What this task involves: Print, exactly and completely, every entry in the data.

[Start of Input]

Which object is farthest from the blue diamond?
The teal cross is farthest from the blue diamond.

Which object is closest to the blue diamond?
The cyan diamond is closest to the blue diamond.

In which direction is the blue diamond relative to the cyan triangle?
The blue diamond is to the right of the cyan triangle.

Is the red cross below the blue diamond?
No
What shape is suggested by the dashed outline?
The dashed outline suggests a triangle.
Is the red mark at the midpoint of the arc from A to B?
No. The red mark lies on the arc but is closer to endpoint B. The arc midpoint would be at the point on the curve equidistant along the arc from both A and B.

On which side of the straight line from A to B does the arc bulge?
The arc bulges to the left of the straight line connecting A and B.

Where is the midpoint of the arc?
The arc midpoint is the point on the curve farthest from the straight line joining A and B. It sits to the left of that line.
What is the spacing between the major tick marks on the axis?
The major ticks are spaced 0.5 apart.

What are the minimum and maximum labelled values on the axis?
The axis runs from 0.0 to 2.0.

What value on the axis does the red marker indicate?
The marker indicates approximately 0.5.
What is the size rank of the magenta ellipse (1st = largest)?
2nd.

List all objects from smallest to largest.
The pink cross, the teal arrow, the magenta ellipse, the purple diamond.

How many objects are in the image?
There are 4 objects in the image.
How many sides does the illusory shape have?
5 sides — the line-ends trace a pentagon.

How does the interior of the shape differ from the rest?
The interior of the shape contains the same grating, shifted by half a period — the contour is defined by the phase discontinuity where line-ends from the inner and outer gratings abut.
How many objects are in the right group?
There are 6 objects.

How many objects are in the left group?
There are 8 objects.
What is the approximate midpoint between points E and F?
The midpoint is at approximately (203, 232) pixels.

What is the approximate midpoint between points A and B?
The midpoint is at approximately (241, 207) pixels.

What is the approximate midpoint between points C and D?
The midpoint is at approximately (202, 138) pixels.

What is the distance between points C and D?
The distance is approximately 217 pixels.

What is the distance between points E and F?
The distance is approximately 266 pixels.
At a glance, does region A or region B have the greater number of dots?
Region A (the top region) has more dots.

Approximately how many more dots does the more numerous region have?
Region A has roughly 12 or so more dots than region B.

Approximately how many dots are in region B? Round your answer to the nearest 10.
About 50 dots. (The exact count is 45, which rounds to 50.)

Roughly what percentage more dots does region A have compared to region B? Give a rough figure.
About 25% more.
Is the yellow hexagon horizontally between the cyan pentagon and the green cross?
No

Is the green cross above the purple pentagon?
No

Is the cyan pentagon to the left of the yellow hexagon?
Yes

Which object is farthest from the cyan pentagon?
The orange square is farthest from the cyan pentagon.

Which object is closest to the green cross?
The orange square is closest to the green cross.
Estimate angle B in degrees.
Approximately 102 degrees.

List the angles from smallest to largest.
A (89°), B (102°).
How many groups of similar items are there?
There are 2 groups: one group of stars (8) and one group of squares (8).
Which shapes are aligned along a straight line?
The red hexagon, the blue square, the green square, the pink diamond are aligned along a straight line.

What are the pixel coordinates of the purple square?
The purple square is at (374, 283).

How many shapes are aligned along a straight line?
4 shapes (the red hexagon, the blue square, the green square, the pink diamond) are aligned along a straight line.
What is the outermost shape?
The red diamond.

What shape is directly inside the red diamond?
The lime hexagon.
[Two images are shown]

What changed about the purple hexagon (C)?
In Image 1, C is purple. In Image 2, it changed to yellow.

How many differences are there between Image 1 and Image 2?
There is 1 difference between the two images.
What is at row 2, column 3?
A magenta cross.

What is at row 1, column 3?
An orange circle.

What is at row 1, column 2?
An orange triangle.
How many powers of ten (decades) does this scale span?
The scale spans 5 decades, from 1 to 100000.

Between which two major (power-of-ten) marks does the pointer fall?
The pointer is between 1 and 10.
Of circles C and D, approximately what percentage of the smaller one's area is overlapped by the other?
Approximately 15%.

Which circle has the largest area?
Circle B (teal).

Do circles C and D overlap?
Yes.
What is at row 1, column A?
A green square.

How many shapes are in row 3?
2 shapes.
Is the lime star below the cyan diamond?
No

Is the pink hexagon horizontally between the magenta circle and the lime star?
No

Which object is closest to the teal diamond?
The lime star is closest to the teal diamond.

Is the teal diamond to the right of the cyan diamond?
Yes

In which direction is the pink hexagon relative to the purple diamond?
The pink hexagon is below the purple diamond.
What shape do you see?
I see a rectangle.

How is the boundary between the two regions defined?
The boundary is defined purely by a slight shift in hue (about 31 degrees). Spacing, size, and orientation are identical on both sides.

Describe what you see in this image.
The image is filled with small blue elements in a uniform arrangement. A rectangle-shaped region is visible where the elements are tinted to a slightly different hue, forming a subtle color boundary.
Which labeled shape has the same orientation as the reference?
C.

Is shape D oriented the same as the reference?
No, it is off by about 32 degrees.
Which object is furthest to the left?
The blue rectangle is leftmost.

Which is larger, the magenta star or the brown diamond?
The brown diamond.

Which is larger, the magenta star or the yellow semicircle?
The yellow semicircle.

[End of Input]

Written response:
Which object is farthest from the blue diamond?
The teal cross is farthest from the blue diamond.

Which object is closest to the blue diamond?
The cyan diamond is closest to the blue diamond.

In which direction is the blue diamond relative to the cyan triangle?
The blue diamond is to the right of the cyan triangle.

Is the red cross below the blue diamond?
No
What shape is suggested by the dashed outline?
The dashed outline suggests a triangle.
Is the red mark at the midpoint of the arc from A to B?
No. The red mark lies on the arc but is closer to endpoint B. The arc midpoint would be at the point on the curve equidistant along the arc from both A and B.

On which side of the straight line from A to B does the arc bulge?
The arc bulges to the left of the straight line connecting A and B.

Where is the midpoint of the arc?
The arc midpoint is the point on the curve farthest from the straight line joining A and B. It sits to the left of that line.
What is the spacing between the major tick marks on the axis?
The major ticks are spaced 0.5 apart.

What are the minimum and maximum labelled values on the axis?
The axis runs from 0.0 to 2.0.

What value on the axis does the red marker indicate?
The marker indicates approximately 0.5.
What is the size rank of the magenta ellipse (1st = largest)?
2nd.

List all objects from smallest to largest.
The pink cross, the teal arrow, the magenta ellipse, the purple diamond.

How many objects are in the image?
There are 4 objects in the image.
How many sides does the illusory shape have?
5 sides — the line-ends trace a pentagon.

How does the interior of the shape differ from the rest?
The interior of the shape contains the same grating, shifted by half a period — the contour is defined by the phase discontinuity where line-ends from the inner and outer gratings abut.
How many objects are in the right group?
There are 6 objects.

How many objects are in the left group?
There are 8 objects.
What is the approximate midpoint between points E and F?
The midpoint is at approximately (203, 232) pixels.

What is the approximate midpoint between points A and B?
The midpoint is at approximately (241, 207) pixels.

What is the approximate midpoint between points C and D?
The midpoint is at approximately (202, 138) pixels.

What is the distance between points C and D?
The distance is approximately 217 pixels.

What is the distance between points E and F?
The distance is approximately 266 pixels.
At a glance, does region A or region B have the greater number of dots?
Region A (the top region) has more dots.

Approximately how many more dots does the more numerous region have?
Region A has roughly 12 or so more dots than region B.

Approximately how many dots are in region B? Round your answer to the nearest 10.
About 50 dots. (The exact count is 45, which rounds to 50.)

Roughly what percentage more dots does region A have compared to region B? Give a rough figure.
About 25% more.
Is the yellow hexagon horizontally between the cyan pentagon and the green cross?
No

Is the green cross above the purple pentagon?
No

Is the cyan pentagon to the left of the yellow hexagon?
Yes

Which object is farthest from the cyan pentagon?
The orange square is farthest from the cyan pentagon.

Which object is closest to the green cross?
The orange square is closest to the green cross.
Estimate angle B in degrees.
Approximately 102 degrees.

List the angles from smallest to largest.
A (89°), B (102°).
How many groups of similar items are there?
There are 2 groups: one group of stars (8) and one group of squares (8).
Which shapes are aligned along a straight line?
The red hexagon, the blue square, the green square, the pink diamond are aligned along a straight line.

What are the pixel coordinates of the purple square?
The purple square is at (374, 283).

How many shapes are aligned along a straight line?
4 shapes (the red hexagon, the blue square, the green square, the pink diamond) are aligned along a straight line.
What is the outermost shape?
The red diamond.

What shape is directly inside the red diamond?
The lime hexagon.
[Two images are shown]

What changed about the purple hexagon (C)?
In Image 1, C is purple. In Image 2, it changed to yellow.

How many differences are there between Image 1 and Image 2?
There is 1 difference between the two images.
What is at row 2, column 3?
A magenta cross.

What is at row 1, column 3?
An orange circle.

What is at row 1, column 2?
An orange triangle.
How many powers of ten (decades) does this scale span?
The scale spans 5 decades, from 1 to 100000.

Between which two major (power-of-ten) marks does the pointer fall?
The pointer is between 1 and 10.
Of circles C and D, approximately what percentage of the smaller one's area is overlapped by the other?
Approximately 15%.

Which circle has the largest area?
Circle B (teal).

Do circles C and D overlap?
Yes.
What is at row 1, column A?
A green square.

How many shapes are in row 3?
2 shapes.
Is the lime star below the cyan diamond?
No

Is the pink hexagon horizontally between the magenta circle and the lime star?
No

Which object is closest to the teal diamond?
The lime star is closest to the teal diamond.

Is the teal diamond to the right of the cyan diamond?
Yes

In which direction is the pink hexagon relative to the purple diamond?
The pink hexagon is below the purple diamond.
What shape do you see?
I see a rectangle.

How is the boundary between the two regions defined?
The boundary is defined purely by a slight shift in hue (about 31 degrees). Spacing, size, and orientation are identical on both sides.

Describe what you see in this image.
The image is filled with small blue elements in a uniform arrangement. A rectangle-shaped region is visible where the elements are tinted to a slightly different hue, forming a subtle color boundary.
Which labeled shape has the same orientation as the reference?
C.

Is shape D oriented the same as the reference?
No, it is off by about 32 degrees.
Which object is furthest to the left?
The blue rectangle is leftmost.

Which is larger, the magenta star or the brown diamond?
The brown diamond.

Which is larger, the magenta star or the yellow semicircle?
The yellow semicircle.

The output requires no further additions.